Write out the listing from the line with "What color is the cell at row 1, column B?" to the line with "[4 frames are shown]", both lines included, exactly and nothing beyond. Leave pictures out.

#### SOURCE DATA:
########
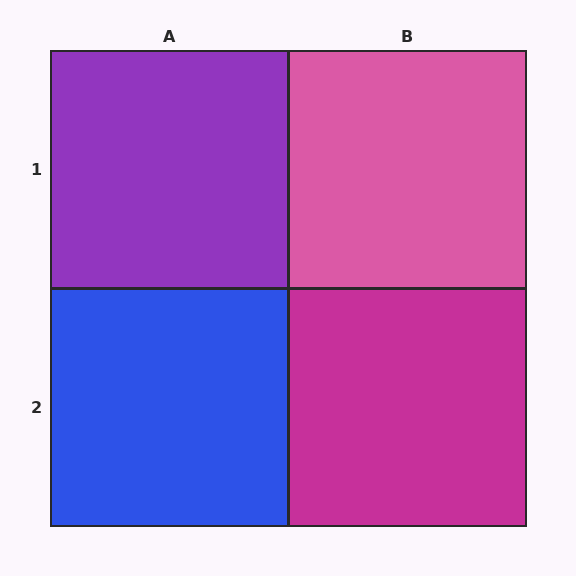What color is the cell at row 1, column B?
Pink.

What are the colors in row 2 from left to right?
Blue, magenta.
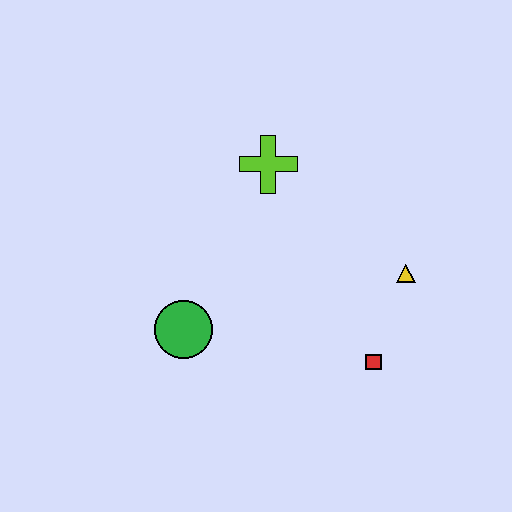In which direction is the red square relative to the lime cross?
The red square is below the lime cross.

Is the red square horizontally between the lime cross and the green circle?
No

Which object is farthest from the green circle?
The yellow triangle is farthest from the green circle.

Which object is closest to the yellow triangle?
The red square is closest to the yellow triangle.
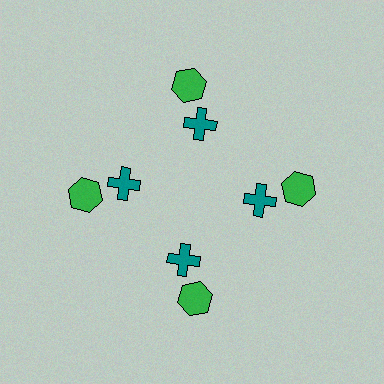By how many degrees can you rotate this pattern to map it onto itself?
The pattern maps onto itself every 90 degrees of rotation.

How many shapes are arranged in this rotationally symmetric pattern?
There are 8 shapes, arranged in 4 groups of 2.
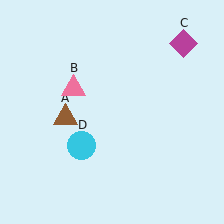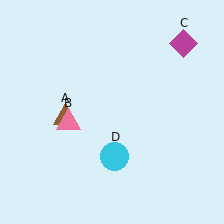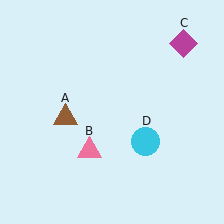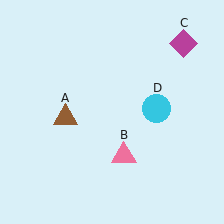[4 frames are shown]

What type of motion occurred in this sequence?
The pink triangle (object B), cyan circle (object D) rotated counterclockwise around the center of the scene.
########
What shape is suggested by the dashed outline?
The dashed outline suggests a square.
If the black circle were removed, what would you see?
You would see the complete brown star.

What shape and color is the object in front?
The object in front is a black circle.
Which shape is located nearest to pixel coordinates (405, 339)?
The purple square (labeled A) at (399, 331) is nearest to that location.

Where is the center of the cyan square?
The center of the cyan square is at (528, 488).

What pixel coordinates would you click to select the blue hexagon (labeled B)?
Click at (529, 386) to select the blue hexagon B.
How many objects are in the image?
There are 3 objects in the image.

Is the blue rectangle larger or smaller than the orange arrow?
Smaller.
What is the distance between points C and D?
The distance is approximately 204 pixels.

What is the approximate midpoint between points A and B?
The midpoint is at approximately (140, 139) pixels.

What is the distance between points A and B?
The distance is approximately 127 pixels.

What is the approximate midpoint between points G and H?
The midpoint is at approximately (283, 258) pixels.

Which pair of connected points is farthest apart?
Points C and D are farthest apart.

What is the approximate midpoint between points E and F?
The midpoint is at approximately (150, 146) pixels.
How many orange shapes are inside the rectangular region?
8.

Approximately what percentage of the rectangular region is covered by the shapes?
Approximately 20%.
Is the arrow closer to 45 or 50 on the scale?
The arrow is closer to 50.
########
#### ANSWER TO THE PROBLEM:
What color is the cell at row 1, column B?
Pink.

What are the colors in row 2 from left to right?
Blue, magenta.
In which direction is the red square relative to the lime cross?
The red square is below the lime cross.

Is the red square horizontally between the lime cross and the green circle?
No

Which object is farthest from the green circle?
The yellow triangle is farthest from the green circle.

Which object is closest to the yellow triangle?
The red square is closest to the yellow triangle.
By how many degrees can you rotate this pattern to map it onto itself?
The pattern maps onto itself every 90 degrees of rotation.

How many shapes are arranged in this rotationally symmetric pattern?
There are 8 shapes, arranged in 4 groups of 2.
[4 frames are shown]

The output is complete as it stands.